• TASK GOAL: Write out every line of the material as it stands, apart from the pictures.

++++ DATA EXTRACT

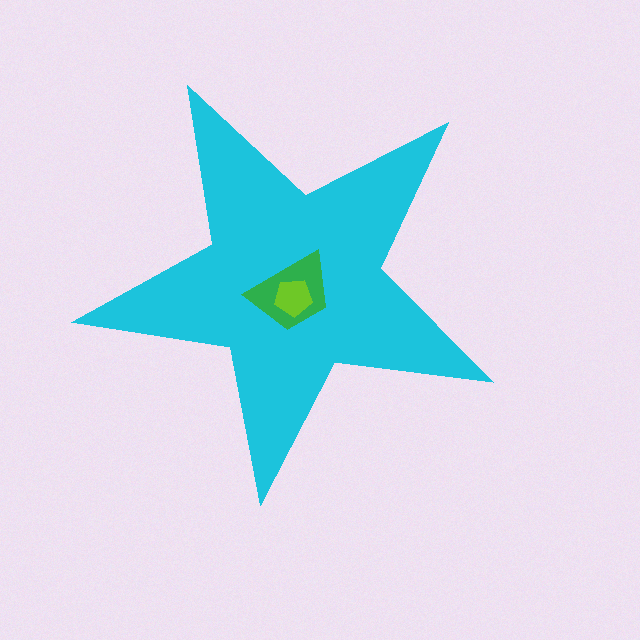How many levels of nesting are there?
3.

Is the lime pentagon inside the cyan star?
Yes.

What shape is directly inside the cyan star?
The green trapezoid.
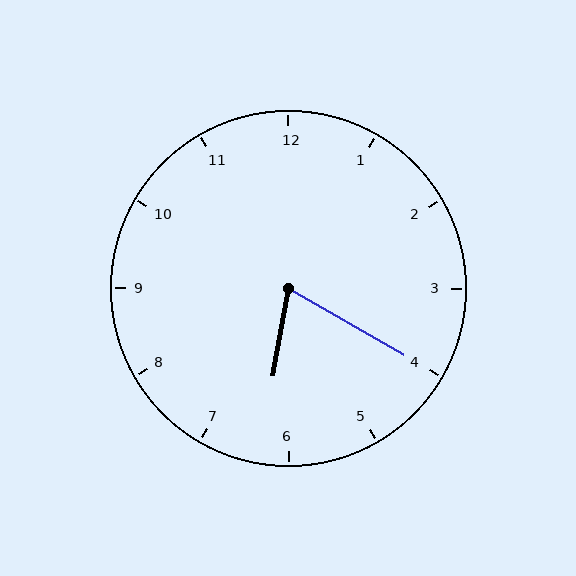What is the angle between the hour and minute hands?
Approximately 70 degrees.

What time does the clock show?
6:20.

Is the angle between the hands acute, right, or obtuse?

++++++++

• THE RESPONSE:
How many levels of nesting are there?
3.

Is the lime pentagon inside the cyan star?
Yes.

What shape is directly inside the cyan star?
The green trapezoid.
What is the angle between the hour and minute hands?
Approximately 70 degrees.

What time does the clock show?
6:20.

Is the angle between the hands acute, right, or obtuse?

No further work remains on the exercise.